» Problem
Begin at the line containing "Which object is furthest to the right?" and give again every line to the end of the records, exactly, without the pictures.

— START —

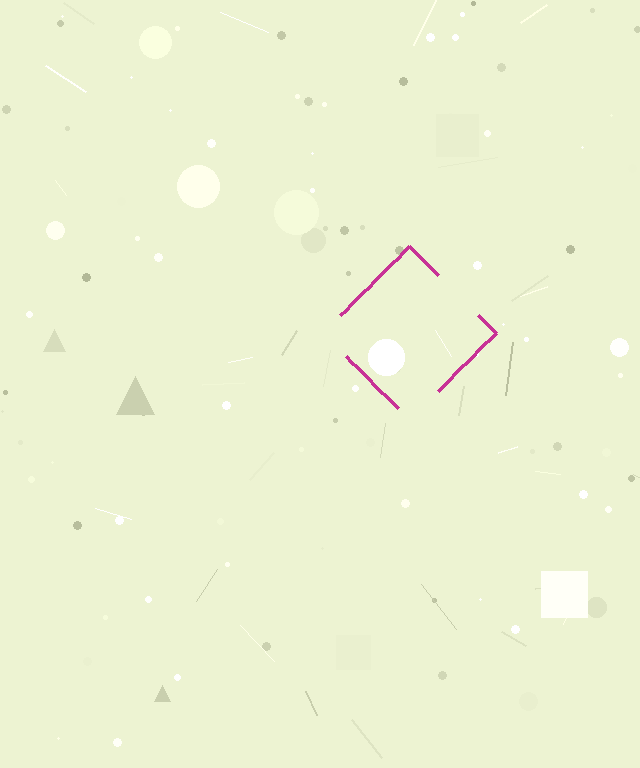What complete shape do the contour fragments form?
The contour fragments form a diamond.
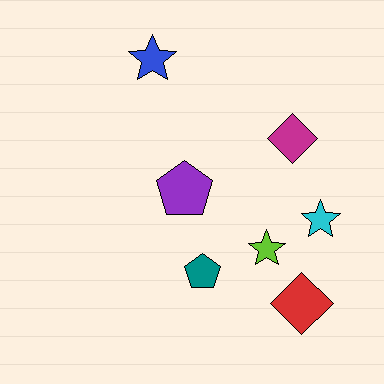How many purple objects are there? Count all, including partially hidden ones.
There is 1 purple object.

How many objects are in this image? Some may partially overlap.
There are 7 objects.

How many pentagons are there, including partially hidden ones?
There are 2 pentagons.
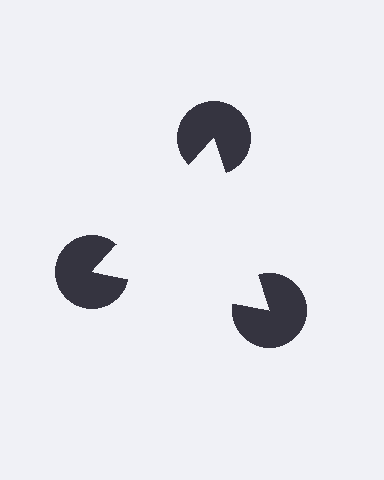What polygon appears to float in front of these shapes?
An illusory triangle — its edges are inferred from the aligned wedge cuts in the pac-man discs, not physically drawn.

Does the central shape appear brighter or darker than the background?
It typically appears slightly brighter than the background, even though no actual brightness change is drawn.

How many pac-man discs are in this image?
There are 3 — one at each vertex of the illusory triangle.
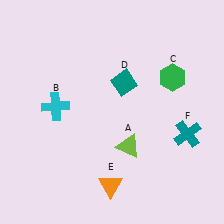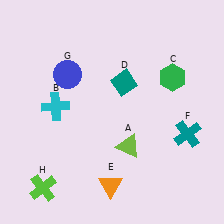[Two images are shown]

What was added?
A blue circle (G), a lime cross (H) were added in Image 2.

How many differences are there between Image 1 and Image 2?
There are 2 differences between the two images.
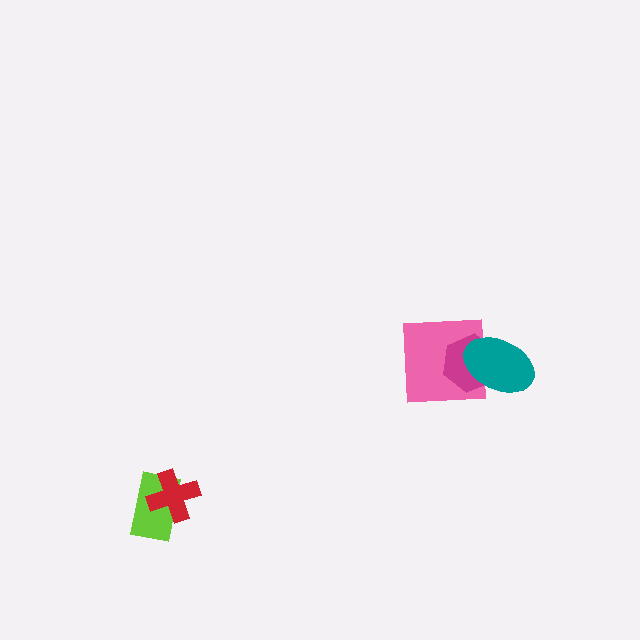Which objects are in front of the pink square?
2 objects cover part of the pink square: the magenta hexagon and the teal ellipse.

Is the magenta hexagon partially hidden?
Yes, it is partially covered by another shape.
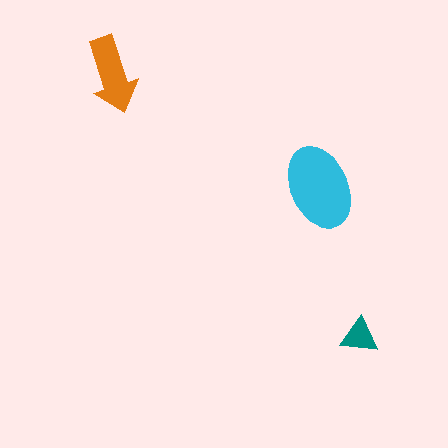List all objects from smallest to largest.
The teal triangle, the orange arrow, the cyan ellipse.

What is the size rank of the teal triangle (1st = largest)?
3rd.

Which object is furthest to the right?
The teal triangle is rightmost.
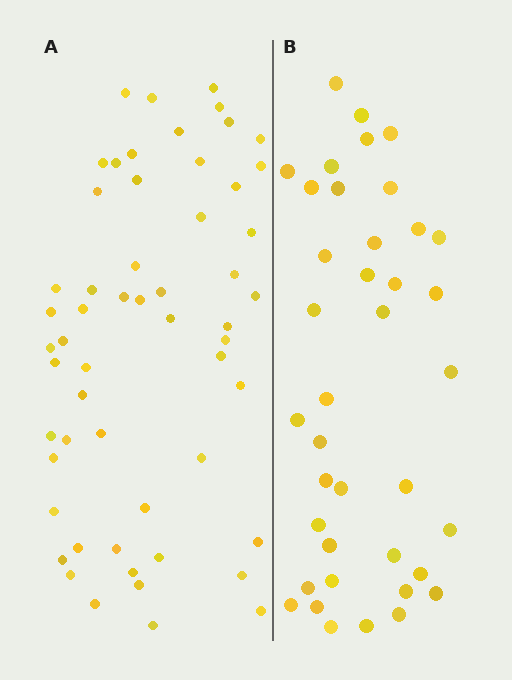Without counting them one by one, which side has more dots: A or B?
Region A (the left region) has more dots.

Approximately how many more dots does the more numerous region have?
Region A has approximately 15 more dots than region B.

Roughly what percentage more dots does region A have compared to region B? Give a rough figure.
About 45% more.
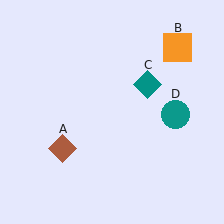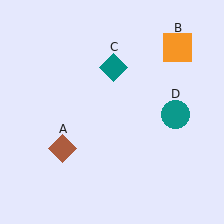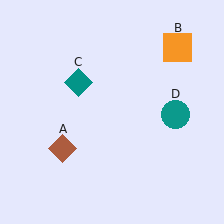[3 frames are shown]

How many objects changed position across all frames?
1 object changed position: teal diamond (object C).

— END —

» Correct response
Which object is furthest to the right?
The teal triangle is rightmost.
Without counting them one by one, which side has more dots: A or B?
Region A (the left region) has more dots.

Approximately how many more dots does the more numerous region have?
Region A has approximately 15 more dots than region B.

Roughly what percentage more dots does region A have compared to region B? Give a rough figure.
About 45% more.
[3 frames are shown]

How many objects changed position across all frames?
1 object changed position: teal diamond (object C).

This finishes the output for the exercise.